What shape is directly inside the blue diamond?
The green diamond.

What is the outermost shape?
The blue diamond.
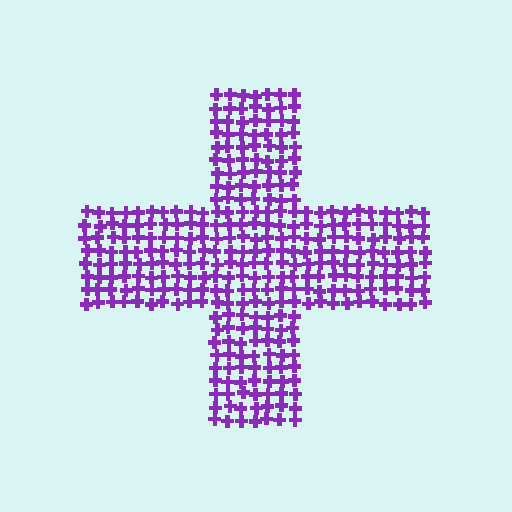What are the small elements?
The small elements are crosses.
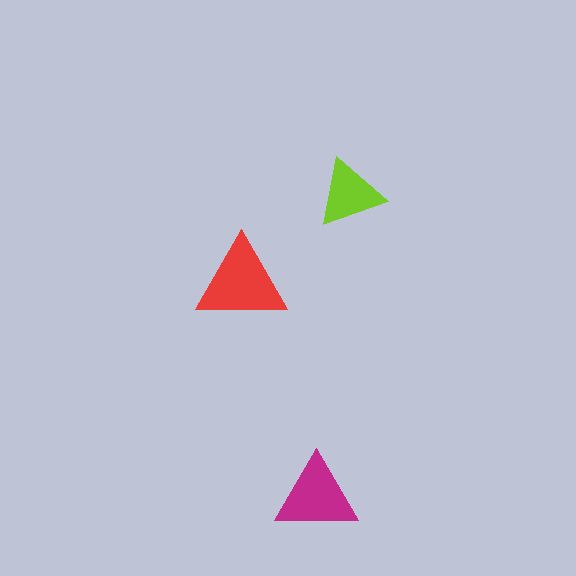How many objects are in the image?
There are 3 objects in the image.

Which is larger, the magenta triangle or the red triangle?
The red one.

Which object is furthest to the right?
The lime triangle is rightmost.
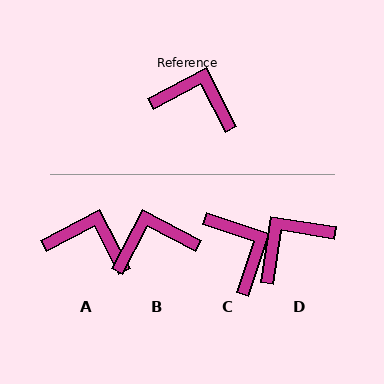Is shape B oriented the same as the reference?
No, it is off by about 35 degrees.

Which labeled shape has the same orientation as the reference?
A.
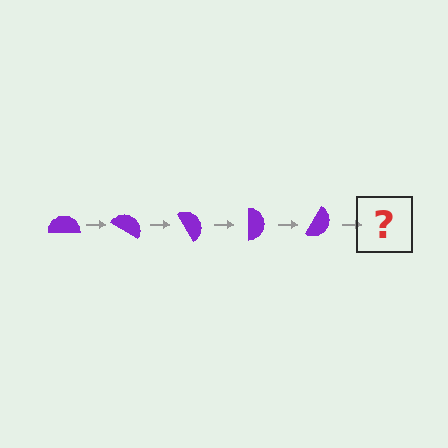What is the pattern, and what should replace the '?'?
The pattern is that the semicircle rotates 30 degrees clockwise each step. The '?' should be a purple semicircle rotated 150 degrees clockwise.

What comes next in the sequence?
The next element should be a purple semicircle rotated 150 degrees clockwise.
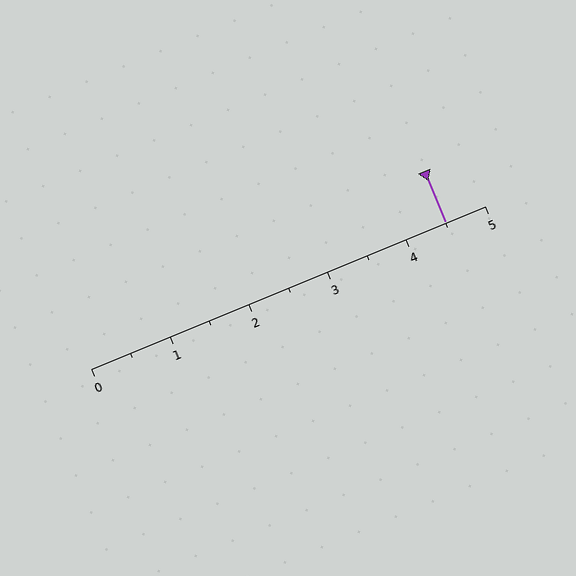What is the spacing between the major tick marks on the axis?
The major ticks are spaced 1 apart.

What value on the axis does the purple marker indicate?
The marker indicates approximately 4.5.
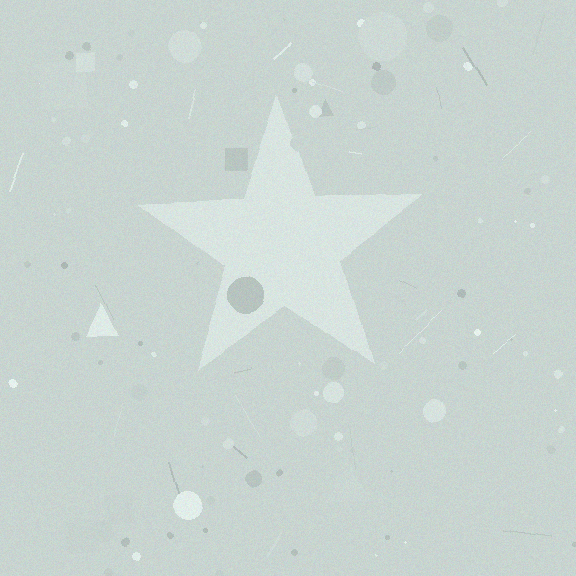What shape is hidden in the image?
A star is hidden in the image.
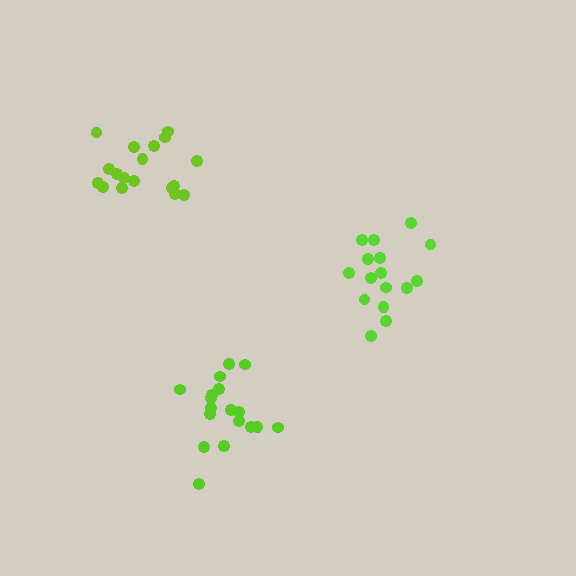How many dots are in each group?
Group 1: 16 dots, Group 2: 18 dots, Group 3: 18 dots (52 total).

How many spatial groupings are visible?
There are 3 spatial groupings.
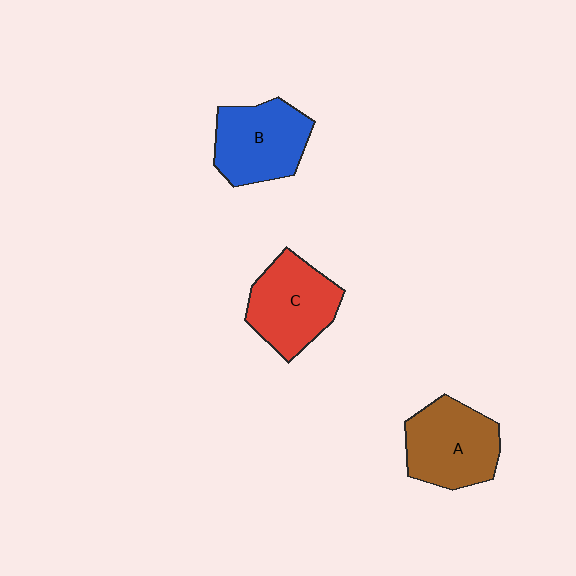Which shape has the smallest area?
Shape B (blue).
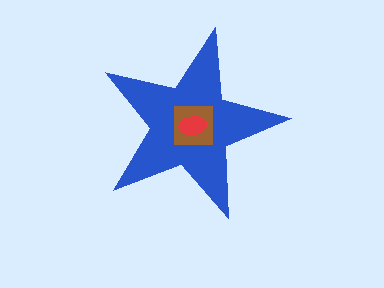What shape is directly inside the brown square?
The red ellipse.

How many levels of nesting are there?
3.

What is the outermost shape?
The blue star.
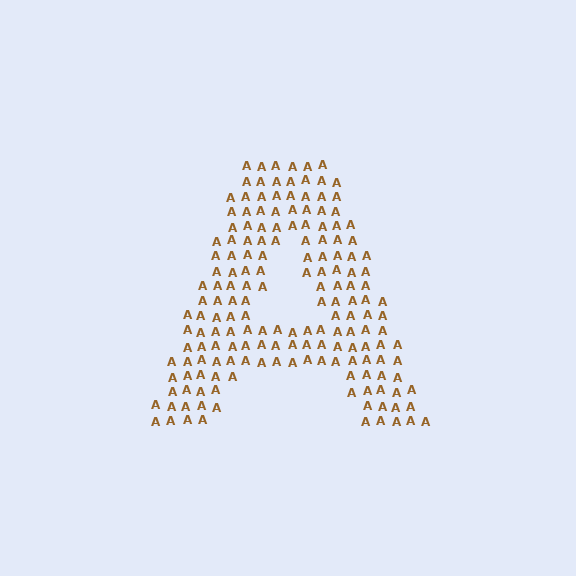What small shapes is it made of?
It is made of small letter A's.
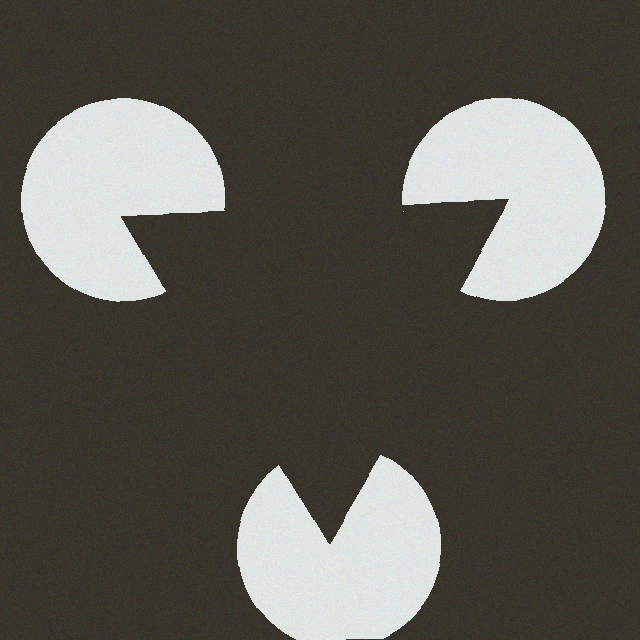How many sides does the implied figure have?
3 sides.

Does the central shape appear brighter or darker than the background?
It typically appears slightly darker than the background, even though no actual brightness change is drawn.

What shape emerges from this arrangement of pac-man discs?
An illusory triangle — its edges are inferred from the aligned wedge cuts in the pac-man discs, not physically drawn.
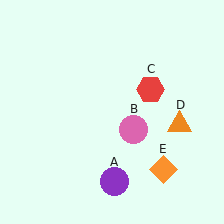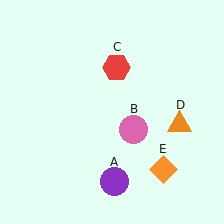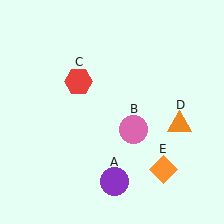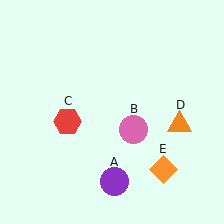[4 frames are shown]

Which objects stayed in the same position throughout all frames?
Purple circle (object A) and pink circle (object B) and orange triangle (object D) and orange diamond (object E) remained stationary.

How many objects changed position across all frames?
1 object changed position: red hexagon (object C).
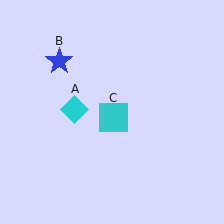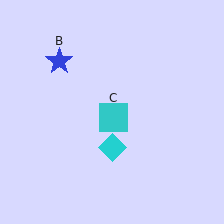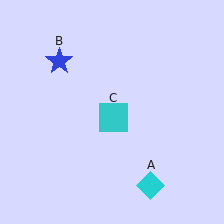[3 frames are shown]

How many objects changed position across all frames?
1 object changed position: cyan diamond (object A).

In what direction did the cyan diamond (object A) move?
The cyan diamond (object A) moved down and to the right.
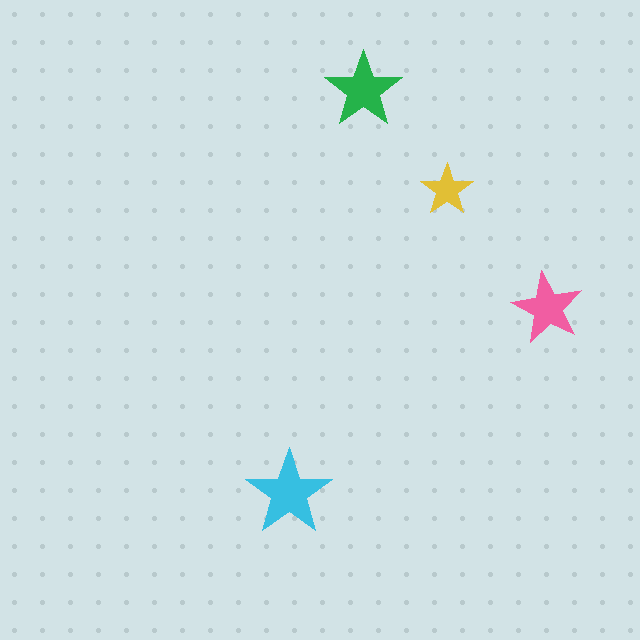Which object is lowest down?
The cyan star is bottommost.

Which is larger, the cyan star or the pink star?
The cyan one.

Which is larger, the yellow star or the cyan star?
The cyan one.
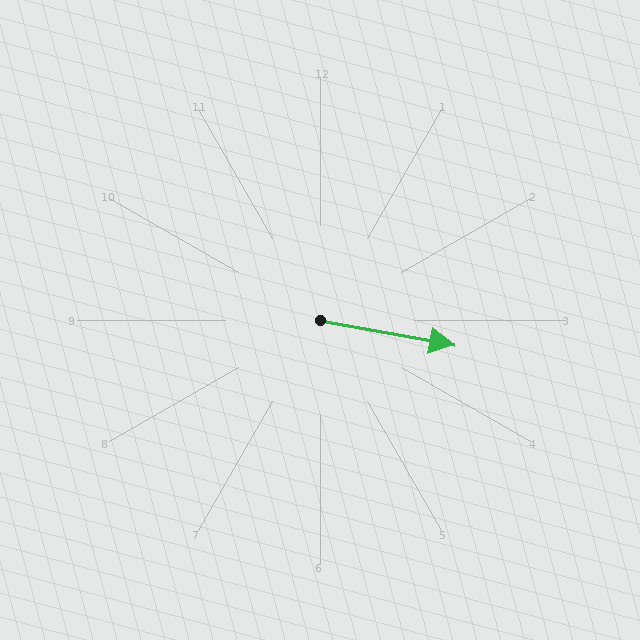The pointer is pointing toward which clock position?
Roughly 3 o'clock.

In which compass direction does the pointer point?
East.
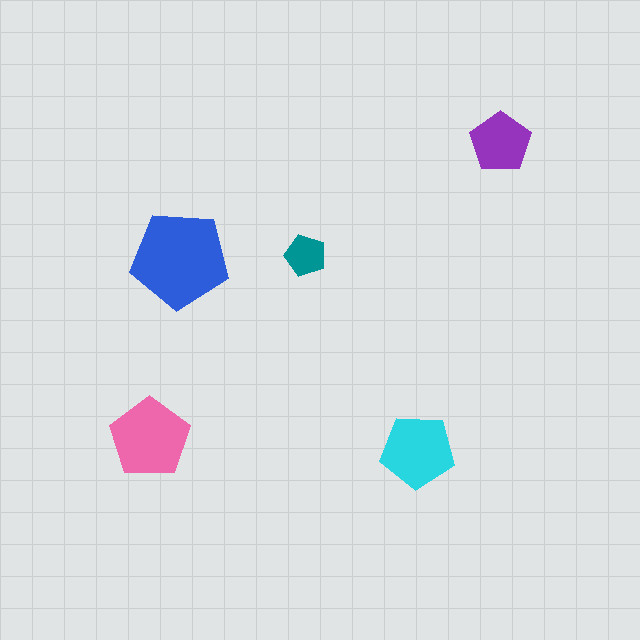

■ **WHAT YOU ARE ASKED TO DO**
Skip the pictures and copy exactly the lines from the one containing "The pointer is" through the end of the material, both ends included.

■ **EXERCISE ANSWER**
The pointer is pointing toward which clock position?
Roughly 3 o'clock.

In which compass direction does the pointer point?
East.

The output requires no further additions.